**Brief:** Write the data out again exactly, dropping any images it holds.
start Exercise data
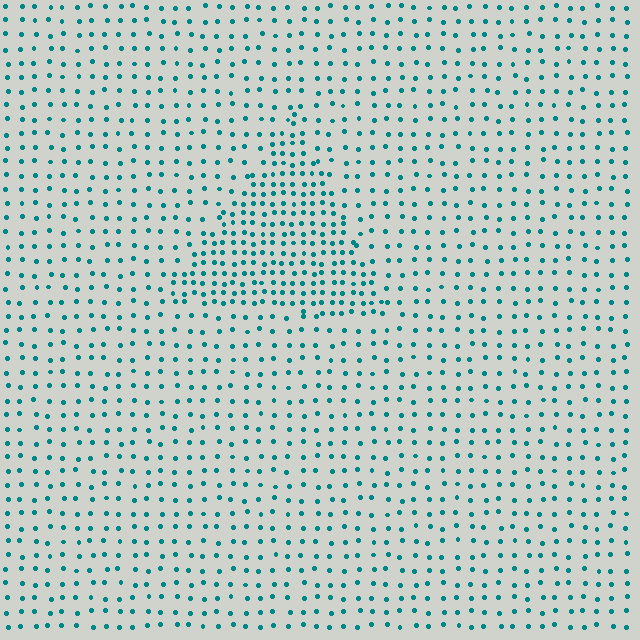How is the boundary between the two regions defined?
The boundary is defined by a change in element density (approximately 2.0x ratio). All elements are the same color, size, and shape.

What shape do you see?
I see a triangle.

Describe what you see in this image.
The image contains small teal elements arranged at two different densities. A triangle-shaped region is visible where the elements are more densely packed than the surrounding area.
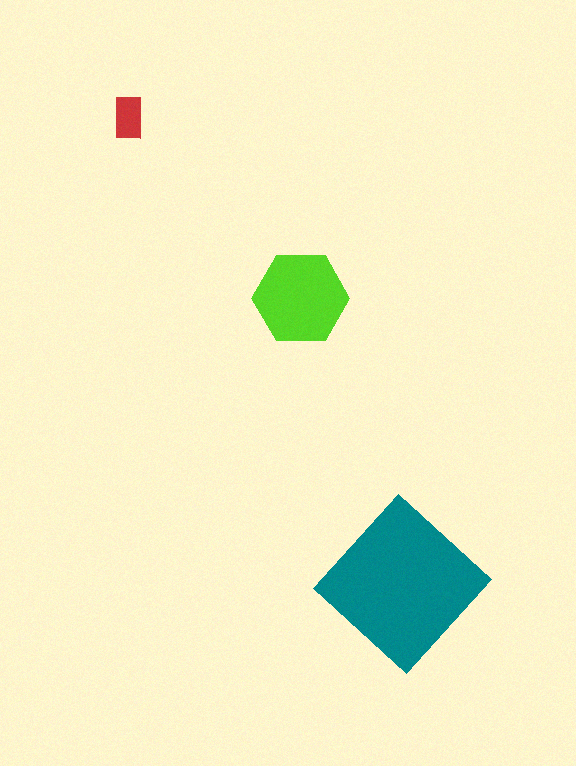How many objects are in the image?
There are 3 objects in the image.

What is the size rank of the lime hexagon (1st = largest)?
2nd.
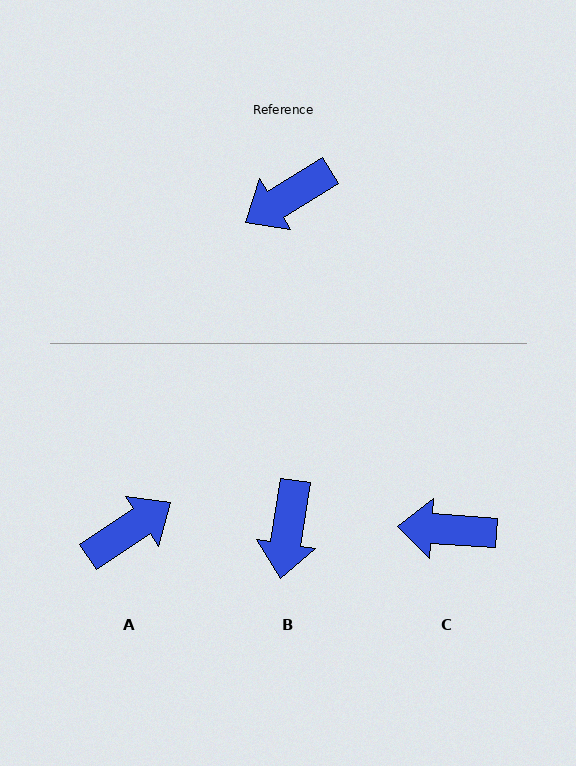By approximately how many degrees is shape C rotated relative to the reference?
Approximately 36 degrees clockwise.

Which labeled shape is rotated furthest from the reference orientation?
A, about 178 degrees away.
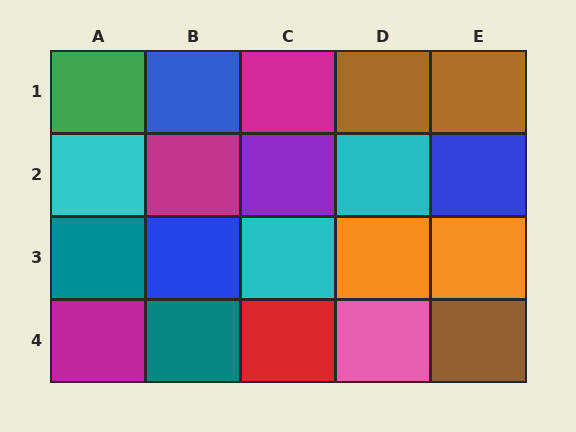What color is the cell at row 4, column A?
Magenta.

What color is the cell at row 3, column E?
Orange.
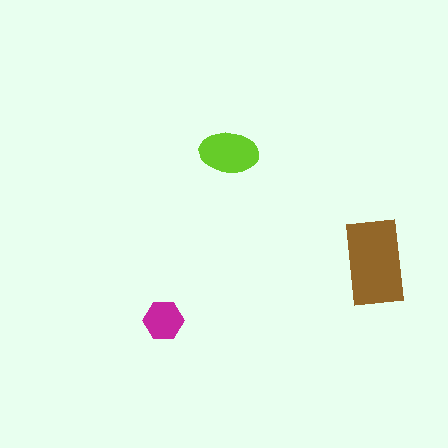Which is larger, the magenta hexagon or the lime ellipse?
The lime ellipse.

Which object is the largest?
The brown rectangle.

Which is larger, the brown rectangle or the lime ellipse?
The brown rectangle.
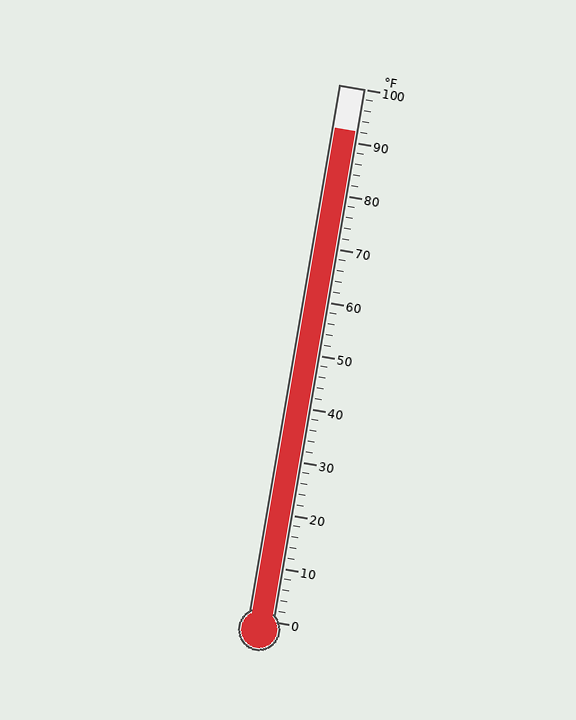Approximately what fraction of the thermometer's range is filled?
The thermometer is filled to approximately 90% of its range.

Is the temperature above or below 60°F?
The temperature is above 60°F.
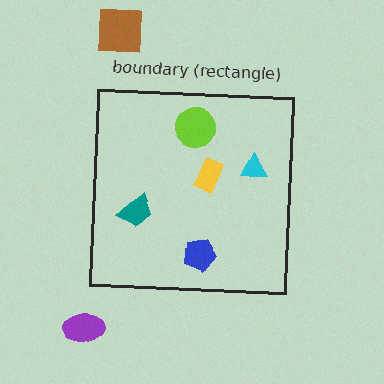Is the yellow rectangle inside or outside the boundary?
Inside.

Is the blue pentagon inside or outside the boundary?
Inside.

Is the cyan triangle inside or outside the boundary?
Inside.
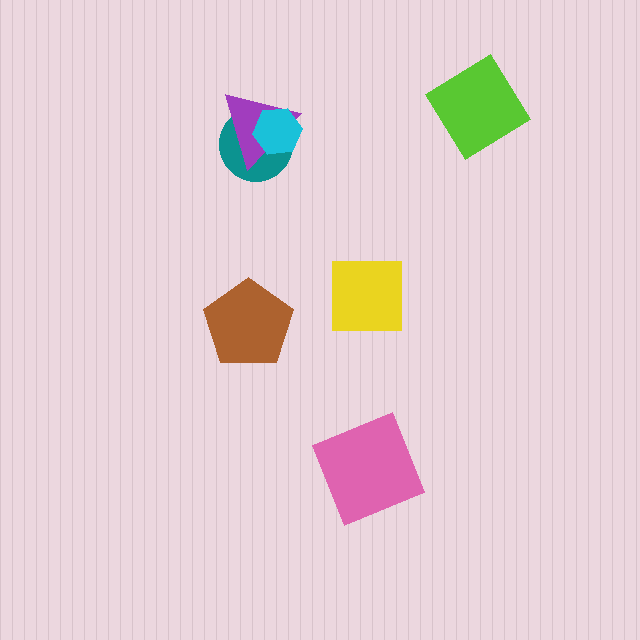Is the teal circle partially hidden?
Yes, it is partially covered by another shape.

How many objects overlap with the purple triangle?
2 objects overlap with the purple triangle.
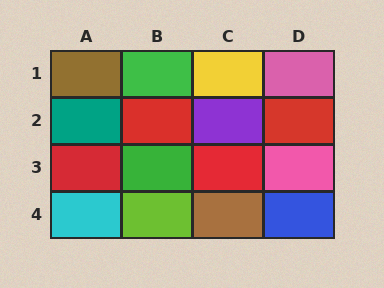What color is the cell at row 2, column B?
Red.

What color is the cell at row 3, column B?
Green.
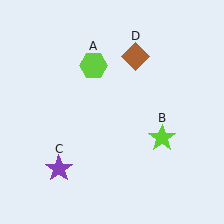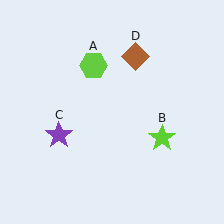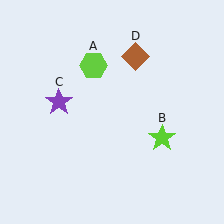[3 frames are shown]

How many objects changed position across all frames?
1 object changed position: purple star (object C).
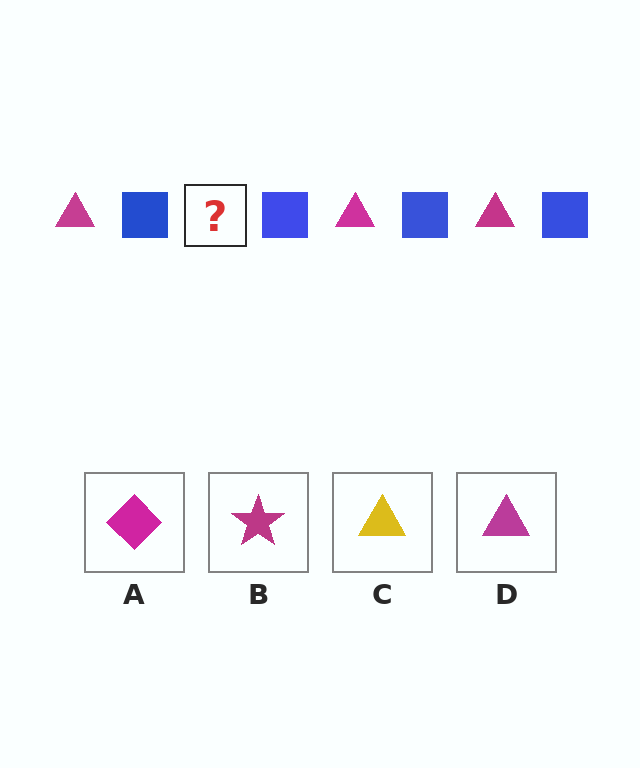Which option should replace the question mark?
Option D.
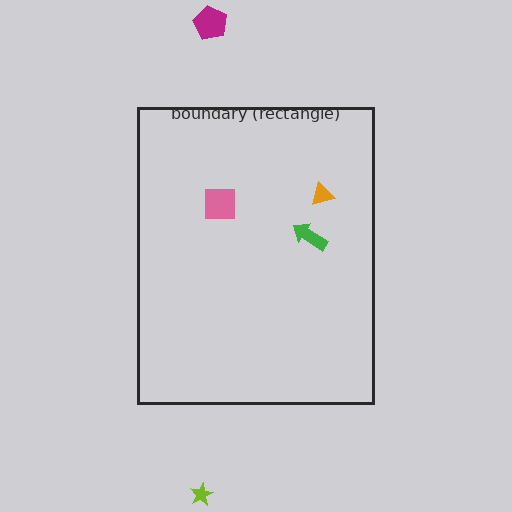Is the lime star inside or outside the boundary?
Outside.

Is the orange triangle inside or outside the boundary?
Inside.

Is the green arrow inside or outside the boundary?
Inside.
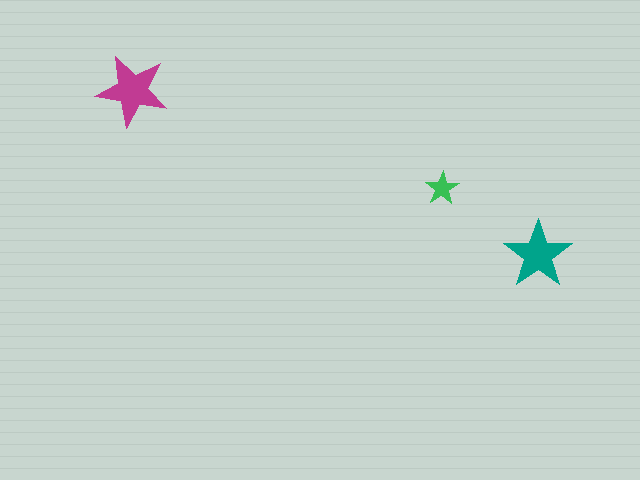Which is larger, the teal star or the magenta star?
The magenta one.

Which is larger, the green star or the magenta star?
The magenta one.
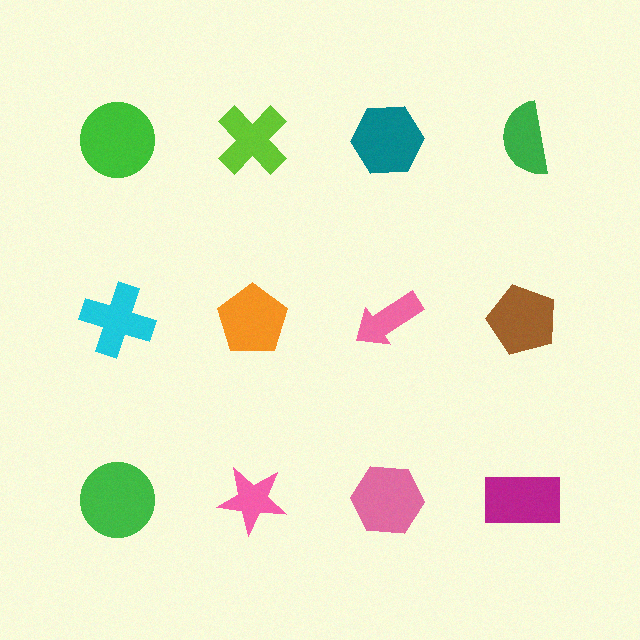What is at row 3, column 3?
A pink hexagon.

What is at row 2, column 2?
An orange pentagon.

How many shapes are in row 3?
4 shapes.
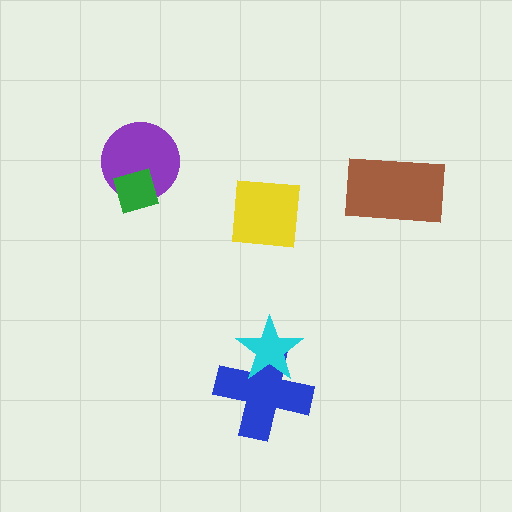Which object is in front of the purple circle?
The green diamond is in front of the purple circle.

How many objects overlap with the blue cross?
1 object overlaps with the blue cross.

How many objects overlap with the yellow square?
0 objects overlap with the yellow square.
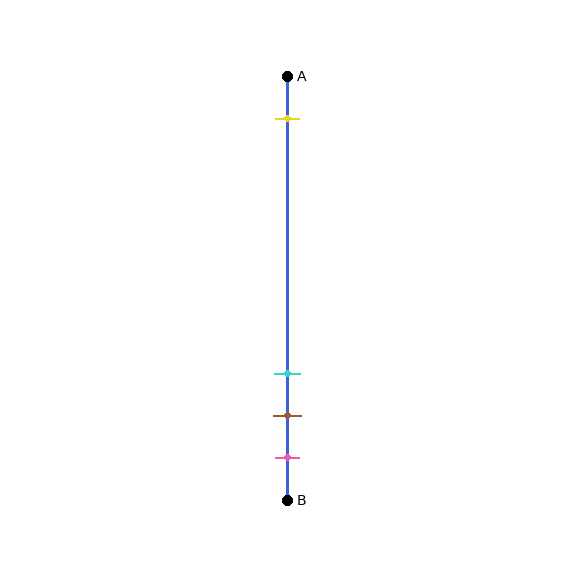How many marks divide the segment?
There are 4 marks dividing the segment.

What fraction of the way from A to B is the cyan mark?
The cyan mark is approximately 70% (0.7) of the way from A to B.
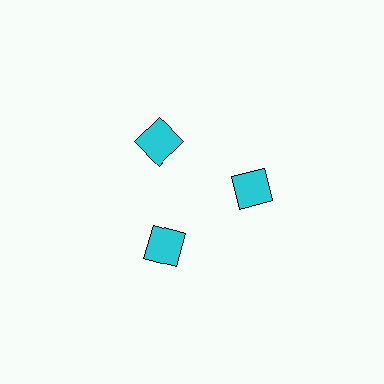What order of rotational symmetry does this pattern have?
This pattern has 3-fold rotational symmetry.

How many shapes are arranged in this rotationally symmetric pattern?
end Exercise data
**Correct output:**
How is the boundary between the two regions defined?
The boundary is defined by a change in element density (approximately 2.0x ratio). All elements are the same color, size, and shape.

What shape do you see?
I see a triangle.

Describe what you see in this image.
The image contains small teal elements arranged at two different densities. A triangle-shaped region is visible where the elements are more densely packed than the surrounding area.
How many objects are in the image?
There are 3 objects in the image.

What is the size rank of the lime hexagon (1st = largest)?
2nd.
By approximately how many degrees is shape C rotated relative to the reference?
Approximately 36 degrees clockwise.

Which labeled shape is rotated furthest from the reference orientation?
A, about 178 degrees away.
What color is the cell at row 4, column A?
Magenta.

What color is the cell at row 3, column E?
Orange.
Which is larger, the magenta hexagon or the lime ellipse?
The lime ellipse.

Which object is the largest?
The brown rectangle.

Which is larger, the brown rectangle or the lime ellipse?
The brown rectangle.
Approximately what fraction of the thermometer's range is filled?
The thermometer is filled to approximately 90% of its range.

Is the temperature above or below 60°F?
The temperature is above 60°F.
Is the yellow rectangle inside or outside the boundary?
Inside.

Is the blue pentagon inside or outside the boundary?
Inside.

Is the cyan triangle inside or outside the boundary?
Inside.
Is the teal circle partially hidden?
Yes, it is partially covered by another shape.

How many objects overlap with the purple triangle?
2 objects overlap with the purple triangle.
What color is the cell at row 2, column B?
Red.

What color is the cell at row 3, column B?
Green.
[3 frames are shown]

How many objects changed position across all frames?
1 object changed position: purple star (object C).
Which option should replace the question mark?
Option D.
Is the lime star inside or outside the boundary?
Outside.

Is the orange triangle inside or outside the boundary?
Inside.

Is the green arrow inside or outside the boundary?
Inside.
Which is larger, the teal star or the magenta star?
The magenta one.

Which is larger, the green star or the magenta star?
The magenta one.
What is at row 3, column 3?
A pink hexagon.

What is at row 2, column 2?
An orange pentagon.

How many shapes are in row 3?
4 shapes.
Which object is in front of the purple circle?
The green diamond is in front of the purple circle.

How many objects overlap with the blue cross?
1 object overlaps with the blue cross.

How many objects overlap with the yellow square?
0 objects overlap with the yellow square.
How many marks divide the segment?
There are 4 marks dividing the segment.

What fraction of the way from A to B is the cyan mark?
The cyan mark is approximately 70% (0.7) of the way from A to B.
What order of rotational symmetry does this pattern have?
This pattern has 3-fold rotational symmetry.

How many shapes are arranged in this rotationally symmetric pattern?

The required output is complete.